* **Exercise**: Reproduce every entry exactly and leave its pictures out.

Questions about shape properties:
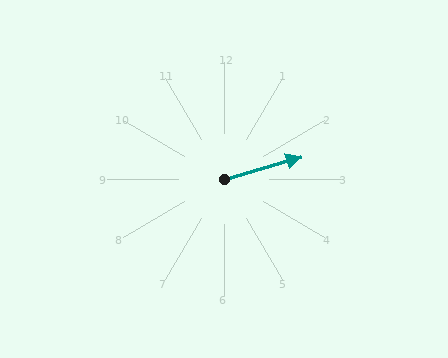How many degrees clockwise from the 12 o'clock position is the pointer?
Approximately 74 degrees.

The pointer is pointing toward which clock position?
Roughly 2 o'clock.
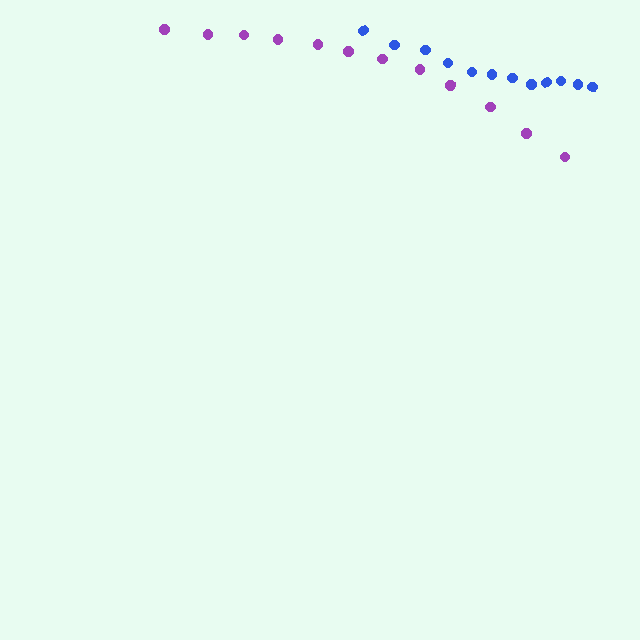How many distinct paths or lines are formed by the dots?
There are 2 distinct paths.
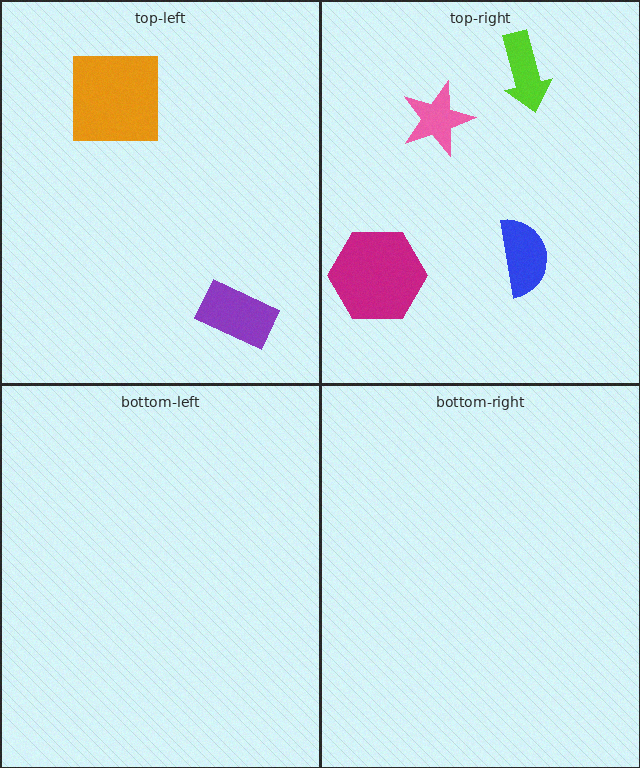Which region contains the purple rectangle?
The top-left region.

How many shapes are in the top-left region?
2.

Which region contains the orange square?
The top-left region.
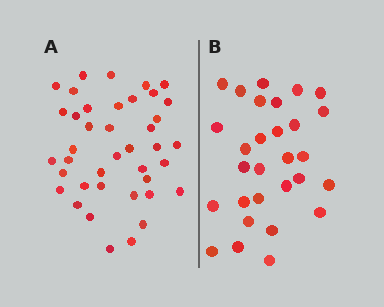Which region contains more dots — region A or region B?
Region A (the left region) has more dots.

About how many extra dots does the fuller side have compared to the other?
Region A has roughly 12 or so more dots than region B.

* **Correct response**:
How many degrees clockwise from the 12 o'clock position is the pointer?
Approximately 74 degrees.

The pointer is pointing toward which clock position?
Roughly 2 o'clock.
How many distinct paths or lines are formed by the dots?
There are 2 distinct paths.
Which region contains the purple rectangle?
The top-left region.

How many shapes are in the top-left region?
2.

Which region contains the orange square?
The top-left region.
Which region contains more dots — region A or region B?
Region A (the left region) has more dots.

About how many extra dots does the fuller side have compared to the other?
Region A has roughly 12 or so more dots than region B.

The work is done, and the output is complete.